AIM OF THE TASK: Repeat the lines below exactly as written, please, from the line with "Estimate angle A in degrees." to the line with "[Two images are shown]", both lines included, and no others.

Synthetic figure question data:

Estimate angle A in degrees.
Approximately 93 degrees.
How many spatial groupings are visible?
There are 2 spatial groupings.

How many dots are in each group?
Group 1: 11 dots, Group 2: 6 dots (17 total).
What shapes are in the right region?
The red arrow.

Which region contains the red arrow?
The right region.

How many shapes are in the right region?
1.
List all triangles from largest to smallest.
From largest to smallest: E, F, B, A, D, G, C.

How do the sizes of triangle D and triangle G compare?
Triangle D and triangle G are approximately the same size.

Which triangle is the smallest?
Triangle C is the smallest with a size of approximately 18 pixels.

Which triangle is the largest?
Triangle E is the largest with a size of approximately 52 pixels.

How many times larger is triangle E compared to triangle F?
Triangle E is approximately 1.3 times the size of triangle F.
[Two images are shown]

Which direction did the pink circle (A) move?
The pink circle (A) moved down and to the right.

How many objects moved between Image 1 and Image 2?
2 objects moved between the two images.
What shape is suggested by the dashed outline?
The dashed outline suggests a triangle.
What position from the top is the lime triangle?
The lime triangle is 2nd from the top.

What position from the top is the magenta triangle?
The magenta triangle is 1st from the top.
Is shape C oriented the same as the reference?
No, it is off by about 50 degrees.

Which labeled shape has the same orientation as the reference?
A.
==
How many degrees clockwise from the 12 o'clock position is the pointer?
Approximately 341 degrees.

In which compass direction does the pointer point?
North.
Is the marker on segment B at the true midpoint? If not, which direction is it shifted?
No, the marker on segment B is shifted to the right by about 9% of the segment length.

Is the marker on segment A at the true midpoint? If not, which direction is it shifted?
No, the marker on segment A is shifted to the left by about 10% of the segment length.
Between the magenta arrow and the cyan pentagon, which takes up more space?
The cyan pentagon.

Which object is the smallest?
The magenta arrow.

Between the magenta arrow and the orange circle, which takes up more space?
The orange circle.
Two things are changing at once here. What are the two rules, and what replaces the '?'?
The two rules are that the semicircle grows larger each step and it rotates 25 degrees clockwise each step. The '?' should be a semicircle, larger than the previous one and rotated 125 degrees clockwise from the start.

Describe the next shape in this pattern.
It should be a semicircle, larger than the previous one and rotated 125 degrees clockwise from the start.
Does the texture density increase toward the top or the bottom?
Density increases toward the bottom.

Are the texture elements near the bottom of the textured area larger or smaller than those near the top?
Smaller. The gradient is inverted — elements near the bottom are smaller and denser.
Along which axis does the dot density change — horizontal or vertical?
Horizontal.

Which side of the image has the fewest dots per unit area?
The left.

TASK OUTPUT:
Estimate angle A in degrees.
Approximately 93 degrees.
How many spatial groupings are visible?
There are 2 spatial groupings.

How many dots are in each group?
Group 1: 11 dots, Group 2: 6 dots (17 total).
What shapes are in the right region?
The red arrow.

Which region contains the red arrow?
The right region.

How many shapes are in the right region?
1.
List all triangles from largest to smallest.
From largest to smallest: E, F, B, A, D, G, C.

How do the sizes of triangle D and triangle G compare?
Triangle D and triangle G are approximately the same size.

Which triangle is the smallest?
Triangle C is the smallest with a size of approximately 18 pixels.

Which triangle is the largest?
Triangle E is the largest with a size of approximately 52 pixels.

How many times larger is triangle E compared to triangle F?
Triangle E is approximately 1.3 times the size of triangle F.
[Two images are shown]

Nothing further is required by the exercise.